Search the records for the line with "[3 frames are shown]". Output that line and each line after it, exactly, and stop at the end; omit pictures.
### Material provided ###
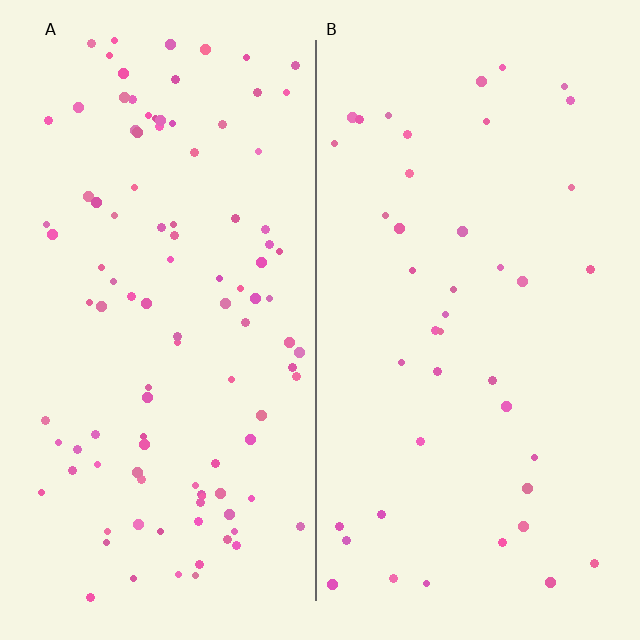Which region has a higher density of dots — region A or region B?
A (the left).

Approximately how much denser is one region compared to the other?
Approximately 2.5× — region A over region B.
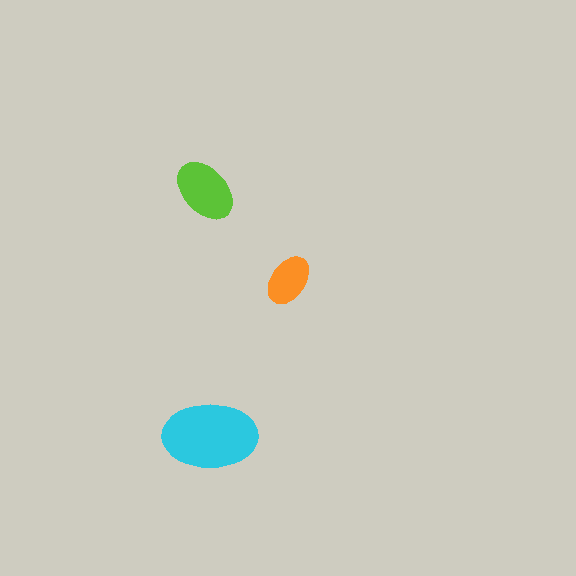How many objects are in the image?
There are 3 objects in the image.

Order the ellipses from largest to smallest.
the cyan one, the lime one, the orange one.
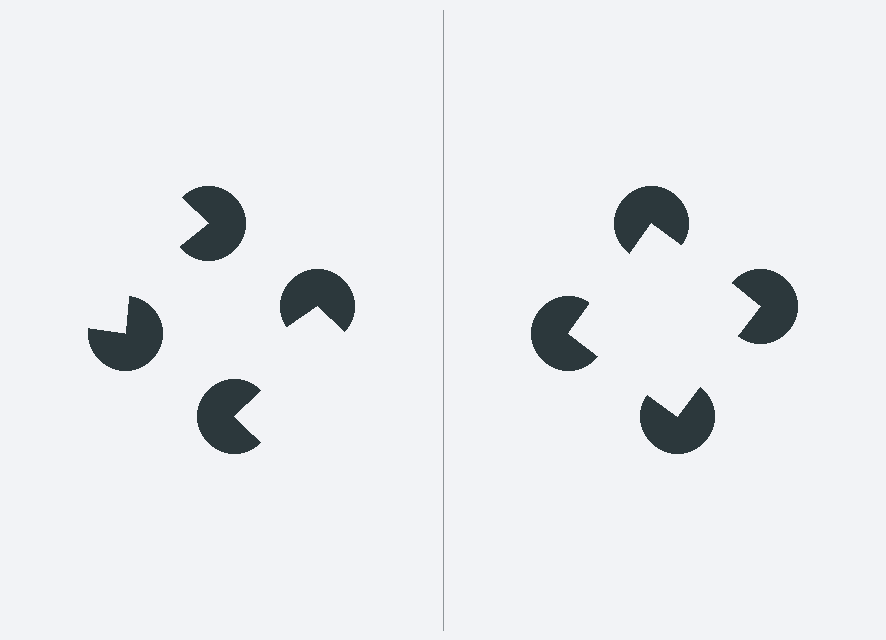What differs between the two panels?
The pac-man discs are positioned identically on both sides; only the wedge orientations differ. On the right they align to a square; on the left they are misaligned.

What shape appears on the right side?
An illusory square.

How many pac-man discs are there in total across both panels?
8 — 4 on each side.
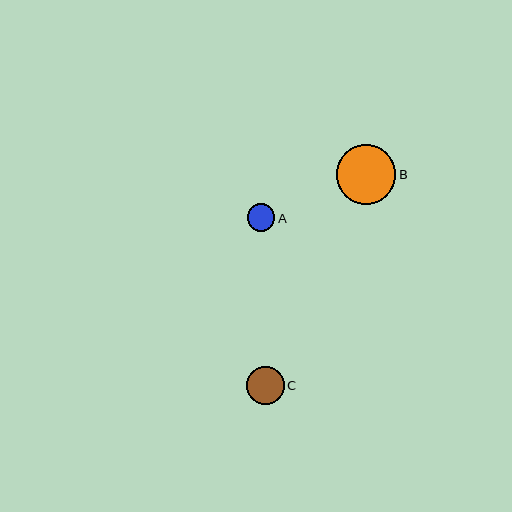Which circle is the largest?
Circle B is the largest with a size of approximately 60 pixels.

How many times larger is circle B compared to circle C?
Circle B is approximately 1.6 times the size of circle C.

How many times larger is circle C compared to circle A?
Circle C is approximately 1.4 times the size of circle A.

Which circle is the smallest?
Circle A is the smallest with a size of approximately 28 pixels.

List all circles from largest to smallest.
From largest to smallest: B, C, A.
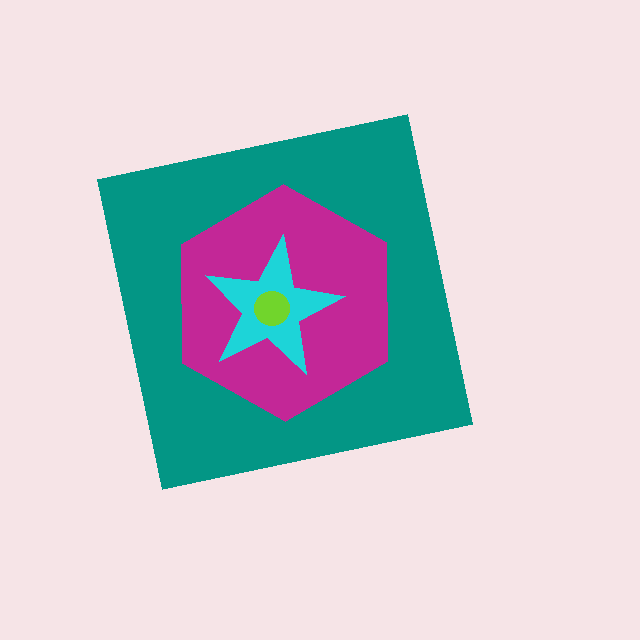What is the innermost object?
The lime circle.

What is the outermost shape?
The teal square.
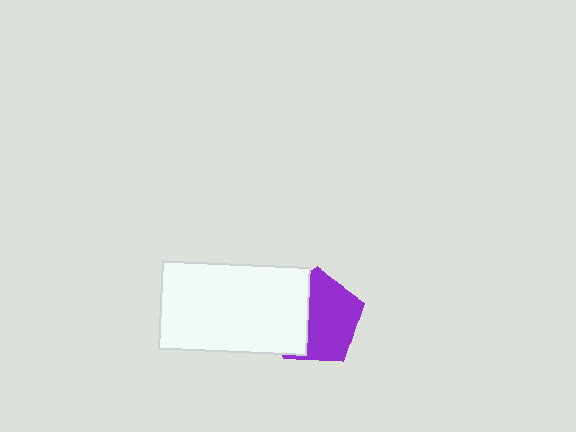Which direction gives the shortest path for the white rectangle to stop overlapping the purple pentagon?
Moving left gives the shortest separation.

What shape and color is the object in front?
The object in front is a white rectangle.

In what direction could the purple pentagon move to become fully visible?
The purple pentagon could move right. That would shift it out from behind the white rectangle entirely.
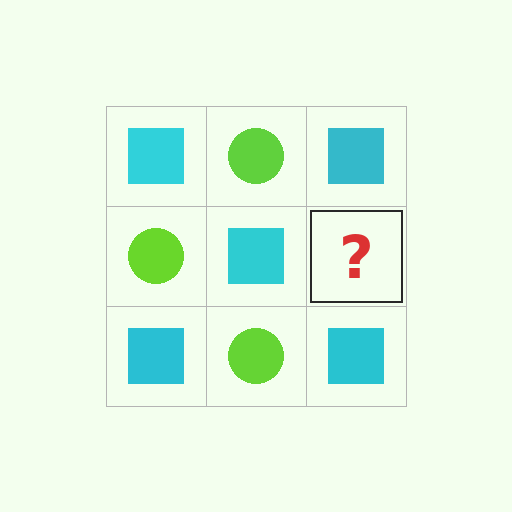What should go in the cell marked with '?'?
The missing cell should contain a lime circle.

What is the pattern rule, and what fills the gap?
The rule is that it alternates cyan square and lime circle in a checkerboard pattern. The gap should be filled with a lime circle.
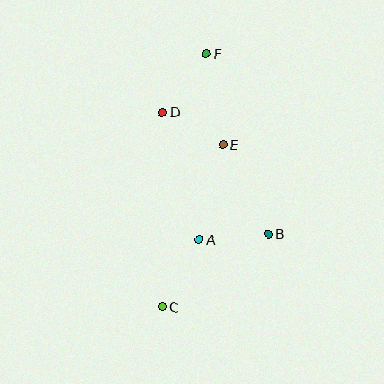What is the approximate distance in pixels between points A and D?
The distance between A and D is approximately 132 pixels.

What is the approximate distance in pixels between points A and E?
The distance between A and E is approximately 97 pixels.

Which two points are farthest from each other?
Points C and F are farthest from each other.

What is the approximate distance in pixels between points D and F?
The distance between D and F is approximately 73 pixels.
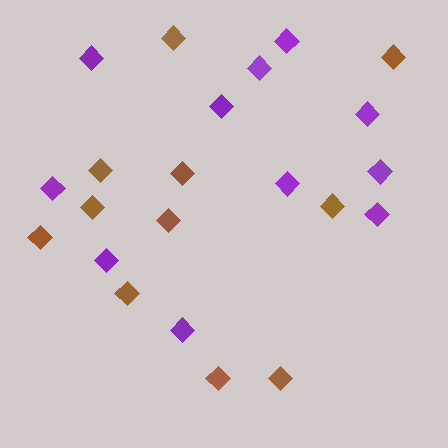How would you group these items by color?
There are 2 groups: one group of purple diamonds (11) and one group of brown diamonds (11).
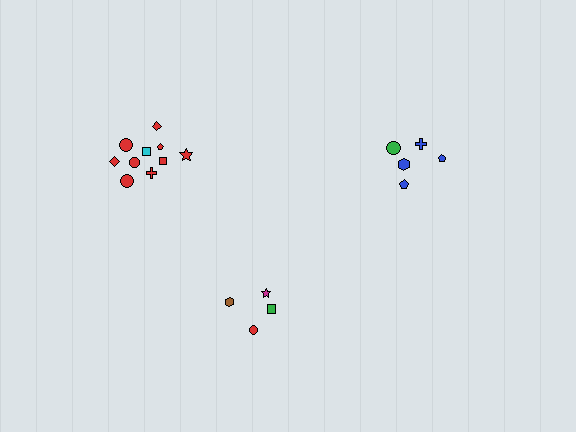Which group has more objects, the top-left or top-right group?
The top-left group.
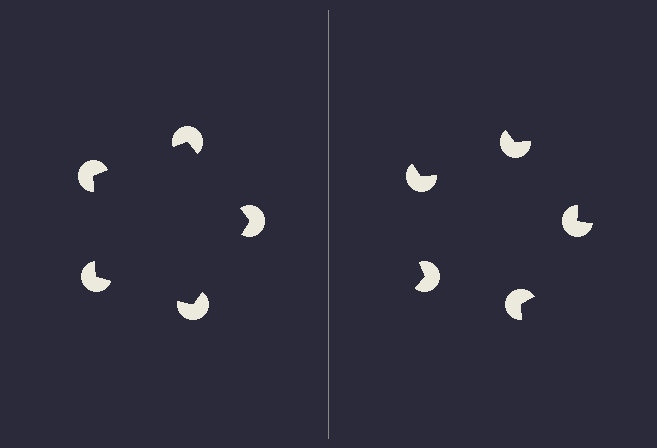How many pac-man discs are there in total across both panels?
10 — 5 on each side.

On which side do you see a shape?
An illusory pentagon appears on the left side. On the right side the wedge cuts are rotated, so no coherent shape forms.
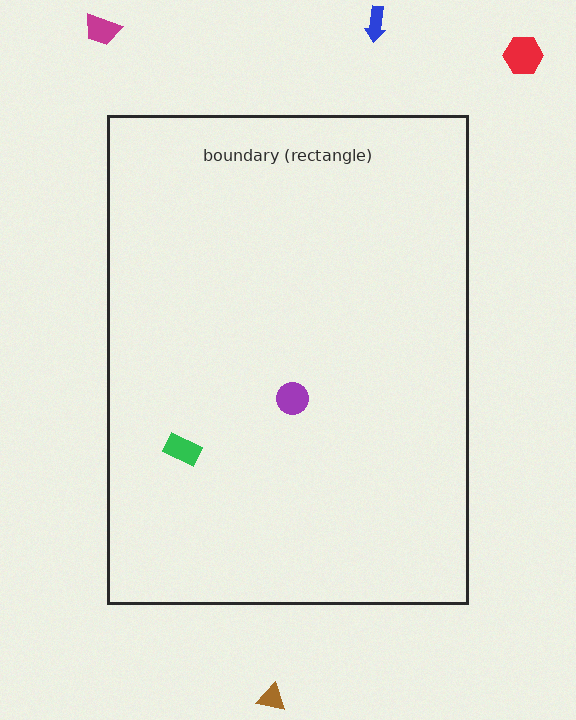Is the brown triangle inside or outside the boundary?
Outside.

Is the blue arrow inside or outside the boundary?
Outside.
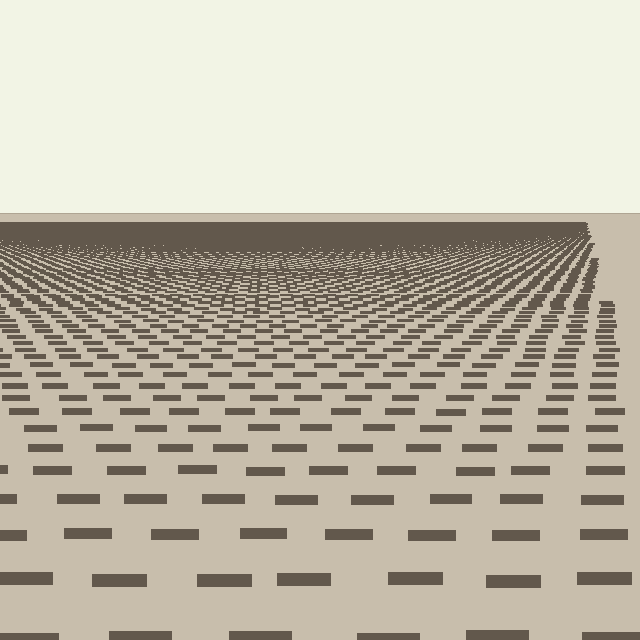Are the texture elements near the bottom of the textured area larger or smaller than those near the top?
Larger. Near the bottom, elements are closer to the viewer and appear at a bigger on-screen size.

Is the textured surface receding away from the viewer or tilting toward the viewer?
The surface is receding away from the viewer. Texture elements get smaller and denser toward the top.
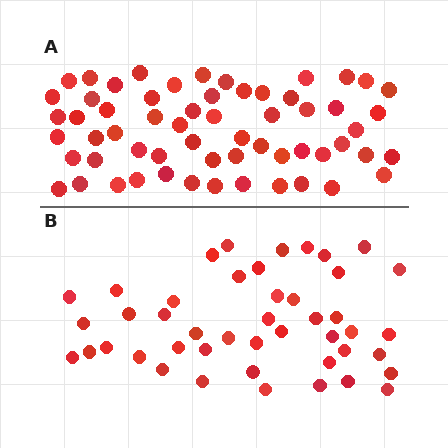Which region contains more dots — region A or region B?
Region A (the top region) has more dots.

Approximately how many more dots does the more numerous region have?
Region A has approximately 15 more dots than region B.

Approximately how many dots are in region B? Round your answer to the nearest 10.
About 50 dots. (The exact count is 45, which rounds to 50.)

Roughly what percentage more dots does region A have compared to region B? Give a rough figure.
About 35% more.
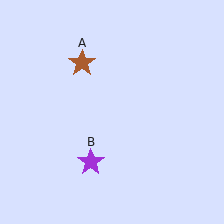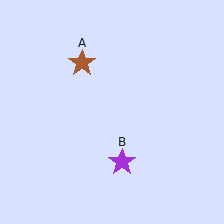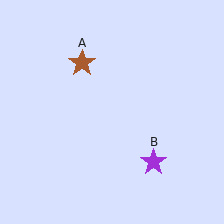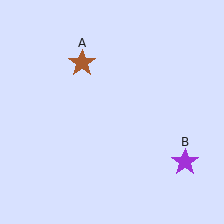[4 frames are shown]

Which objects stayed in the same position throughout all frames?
Brown star (object A) remained stationary.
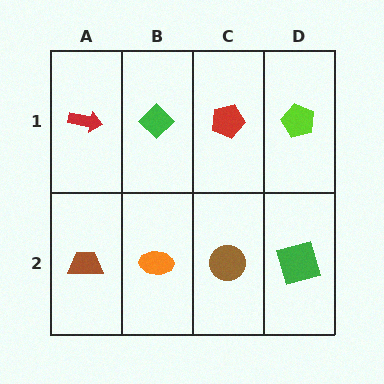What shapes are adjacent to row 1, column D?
A green square (row 2, column D), a red pentagon (row 1, column C).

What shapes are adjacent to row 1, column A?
A brown trapezoid (row 2, column A), a green diamond (row 1, column B).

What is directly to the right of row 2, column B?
A brown circle.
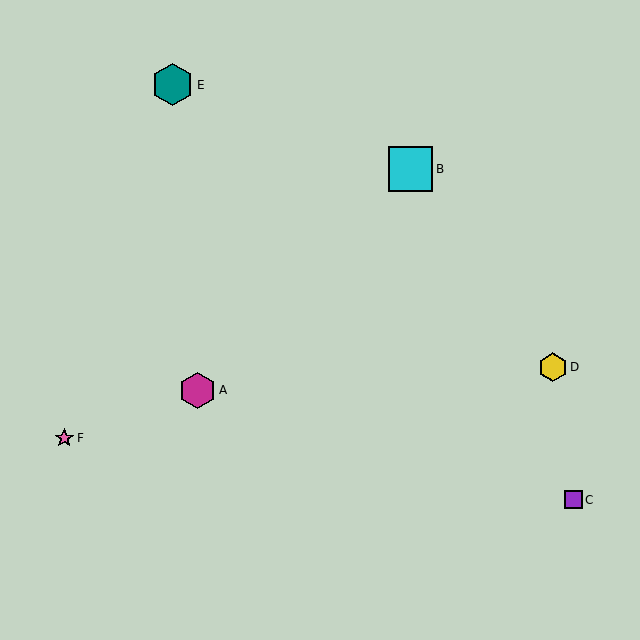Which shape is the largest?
The cyan square (labeled B) is the largest.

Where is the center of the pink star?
The center of the pink star is at (64, 438).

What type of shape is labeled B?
Shape B is a cyan square.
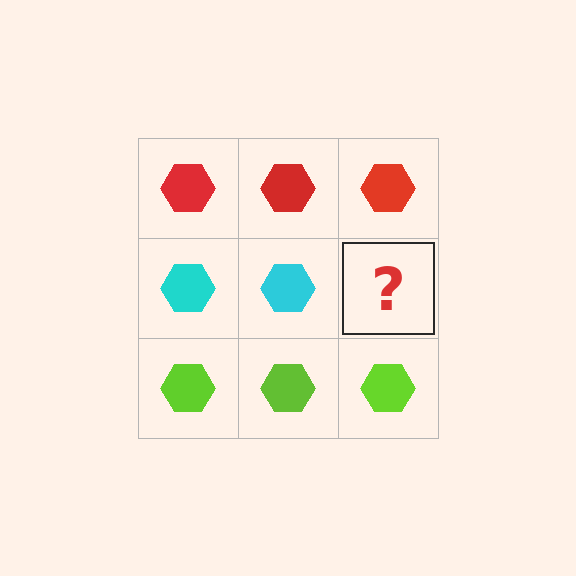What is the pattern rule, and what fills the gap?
The rule is that each row has a consistent color. The gap should be filled with a cyan hexagon.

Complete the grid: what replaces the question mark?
The question mark should be replaced with a cyan hexagon.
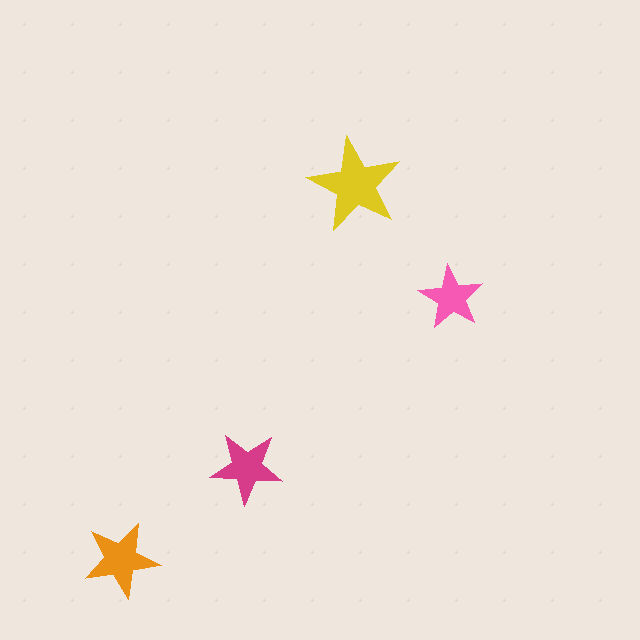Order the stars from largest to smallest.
the yellow one, the orange one, the magenta one, the pink one.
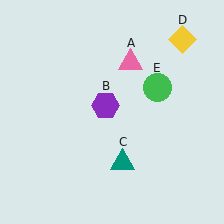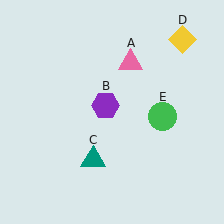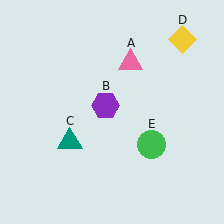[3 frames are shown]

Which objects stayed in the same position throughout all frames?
Pink triangle (object A) and purple hexagon (object B) and yellow diamond (object D) remained stationary.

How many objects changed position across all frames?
2 objects changed position: teal triangle (object C), green circle (object E).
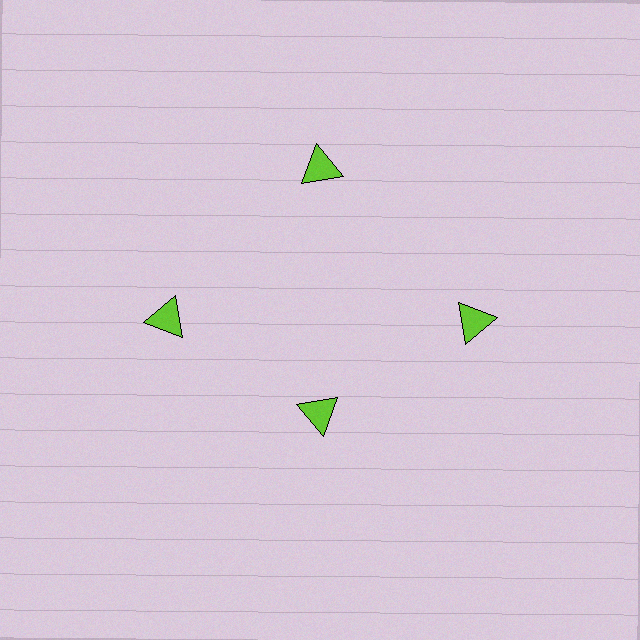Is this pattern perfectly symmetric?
No. The 4 lime triangles are arranged in a ring, but one element near the 6 o'clock position is pulled inward toward the center, breaking the 4-fold rotational symmetry.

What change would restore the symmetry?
The symmetry would be restored by moving it outward, back onto the ring so that all 4 triangles sit at equal angles and equal distance from the center.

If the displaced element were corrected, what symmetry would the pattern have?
It would have 4-fold rotational symmetry — the pattern would map onto itself every 90 degrees.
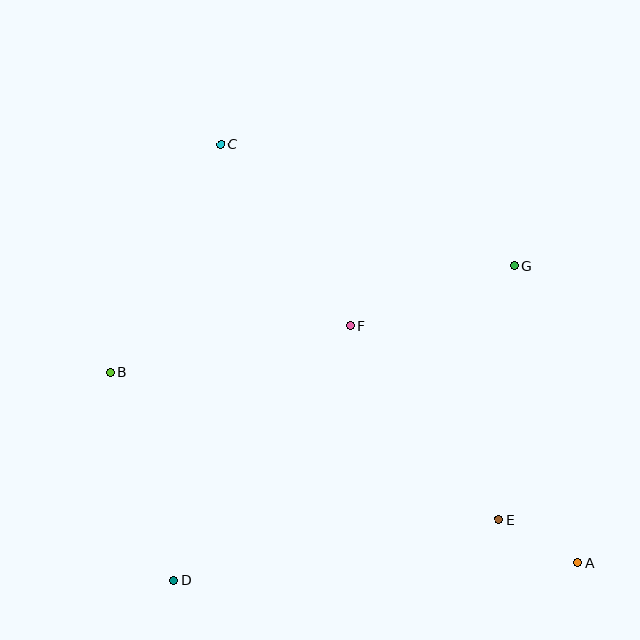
###
__The reply__:
[3 frames are shown]

Which objects stayed in the same position throughout all frames?
Pink triangle (object A) and purple hexagon (object B) and yellow diamond (object D) remained stationary.

How many objects changed position across all frames?
2 objects changed position: teal triangle (object C), green circle (object E).
Is this pattern perfectly symmetric?
No. The 4 lime triangles are arranged in a ring, but one element near the 6 o'clock position is pulled inward toward the center, breaking the 4-fold rotational symmetry.

What change would restore the symmetry?
The symmetry would be restored by moving it outward, back onto the ring so that all 4 triangles sit at equal angles and equal distance from the center.

If the displaced element were corrected, what symmetry would the pattern have?
It would have 4-fold rotational symmetry — the pattern would map onto itself every 90 degrees.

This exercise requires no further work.